• WHAT IS BEING ASKED:
The listing below should be written out word for word, with its pictures removed.

• TASK INPUTS:

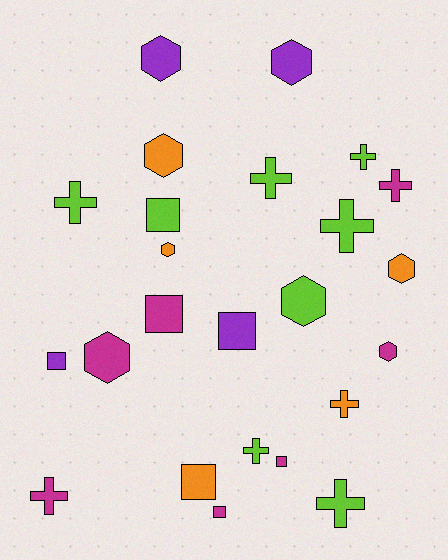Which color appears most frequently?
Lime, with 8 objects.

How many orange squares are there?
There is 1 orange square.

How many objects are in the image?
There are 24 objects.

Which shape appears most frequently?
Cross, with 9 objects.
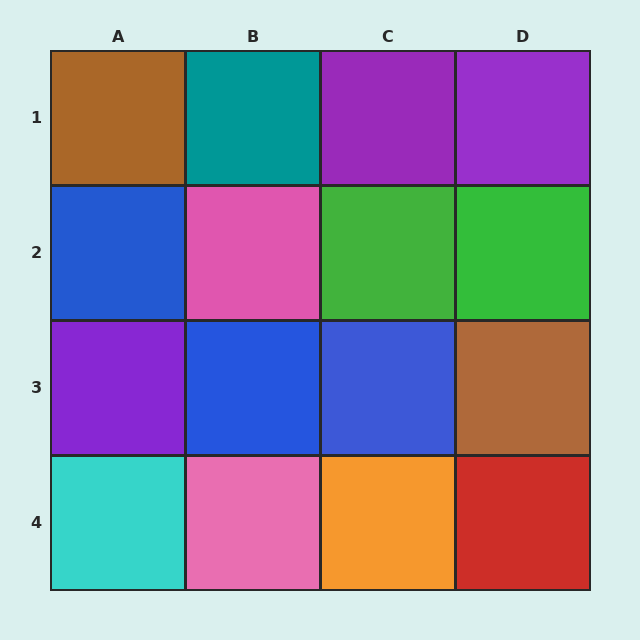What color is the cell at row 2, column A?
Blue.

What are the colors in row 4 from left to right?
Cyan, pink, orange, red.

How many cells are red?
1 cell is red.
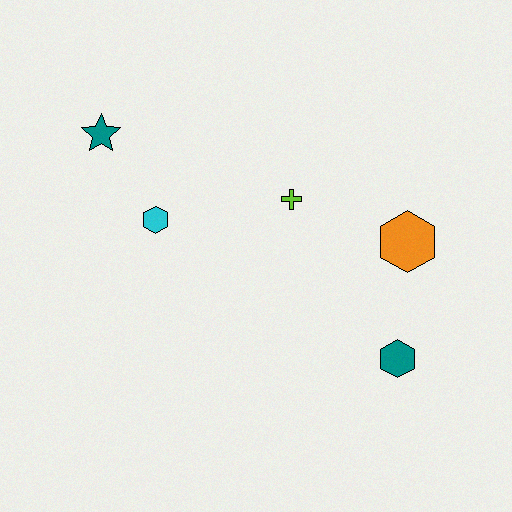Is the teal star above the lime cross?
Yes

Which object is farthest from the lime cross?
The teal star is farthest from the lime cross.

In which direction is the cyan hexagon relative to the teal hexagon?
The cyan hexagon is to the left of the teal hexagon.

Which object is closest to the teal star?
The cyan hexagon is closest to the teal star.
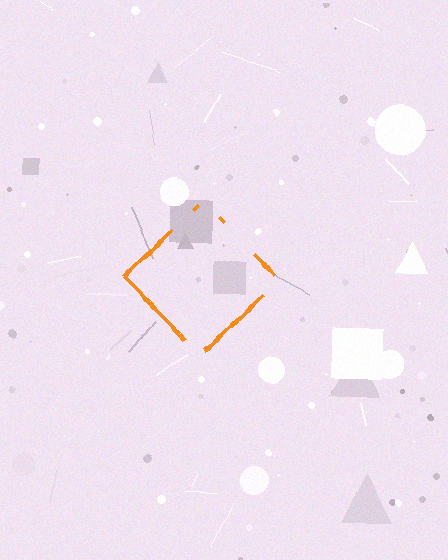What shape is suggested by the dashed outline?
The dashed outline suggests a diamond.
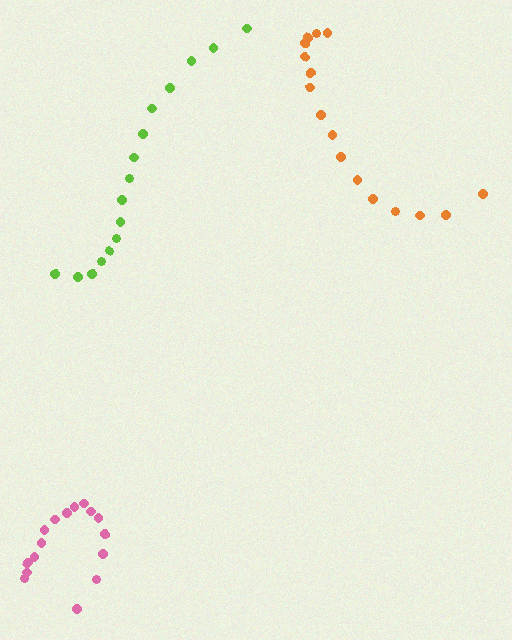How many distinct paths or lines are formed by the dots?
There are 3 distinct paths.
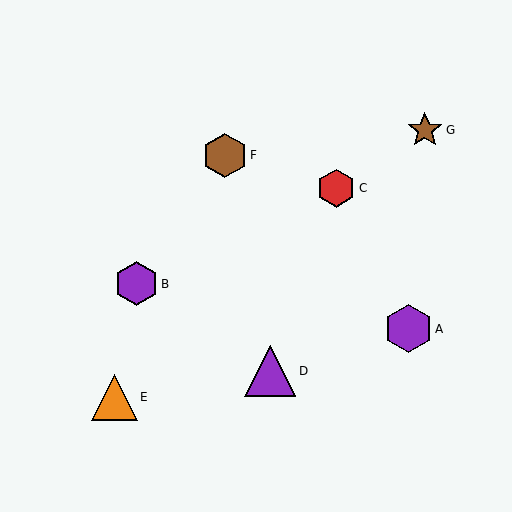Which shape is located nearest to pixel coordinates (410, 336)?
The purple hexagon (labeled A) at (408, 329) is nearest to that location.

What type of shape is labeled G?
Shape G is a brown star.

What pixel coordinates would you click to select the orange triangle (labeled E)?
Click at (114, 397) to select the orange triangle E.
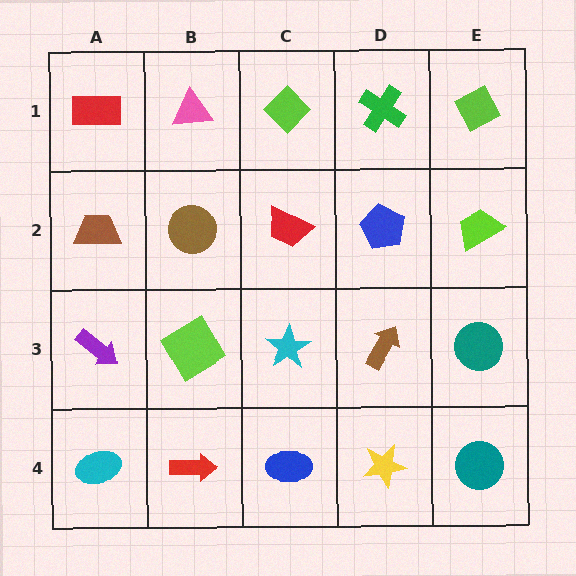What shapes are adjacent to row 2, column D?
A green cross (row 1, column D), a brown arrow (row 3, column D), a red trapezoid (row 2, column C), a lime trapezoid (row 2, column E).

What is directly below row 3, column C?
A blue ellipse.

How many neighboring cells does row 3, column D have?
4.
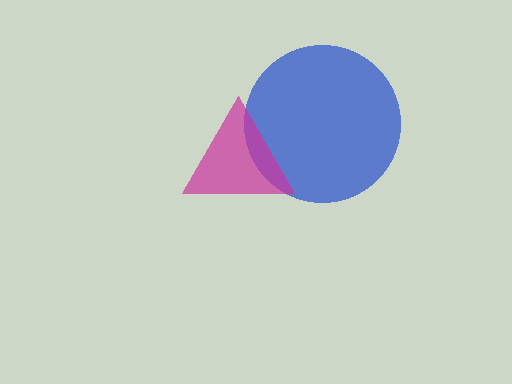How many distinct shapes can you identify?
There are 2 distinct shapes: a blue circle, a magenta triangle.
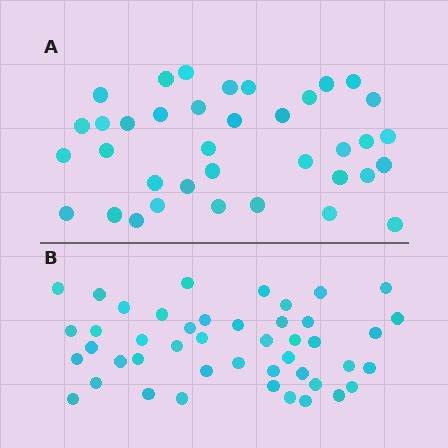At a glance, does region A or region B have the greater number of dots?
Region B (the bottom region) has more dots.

• ANSWER BOX:
Which color appears most frequently?
Lime, with 8 objects.

How many orange squares are there?
There is 1 orange square.

How many objects are in the image?
There are 24 objects.

Which shape appears most frequently?
Cross, with 9 objects.
What color is the cell at row 2, column A?
Blue.

What are the colors in row 4 from left to right?
Cyan, pink, orange, red.

How many cells are red?
1 cell is red.
Is the teal star above the lime cross?
Yes

Which object is farthest from the lime cross?
The teal star is farthest from the lime cross.

In which direction is the cyan hexagon relative to the teal hexagon?
The cyan hexagon is to the left of the teal hexagon.

Which object is closest to the teal star?
The cyan hexagon is closest to the teal star.
What shape is suggested by the dashed outline?
The dashed outline suggests a diamond.
How many distinct paths or lines are formed by the dots?
There are 3 distinct paths.
Which shape is located nearest to pixel coordinates (410, 336)?
The purple hexagon (labeled A) at (408, 329) is nearest to that location.

What type of shape is labeled G?
Shape G is a brown star.

What pixel coordinates would you click to select the orange triangle (labeled E)?
Click at (114, 397) to select the orange triangle E.
What shapes are adjacent to row 2, column D?
A green cross (row 1, column D), a brown arrow (row 3, column D), a red trapezoid (row 2, column C), a lime trapezoid (row 2, column E).

What is directly below row 3, column C?
A blue ellipse.

How many neighboring cells does row 3, column D have?
4.
How many distinct shapes can you identify?
There are 2 distinct shapes: a blue circle, a magenta triangle.
At a glance, does region A or region B have the greater number of dots?
Region B (the bottom region) has more dots.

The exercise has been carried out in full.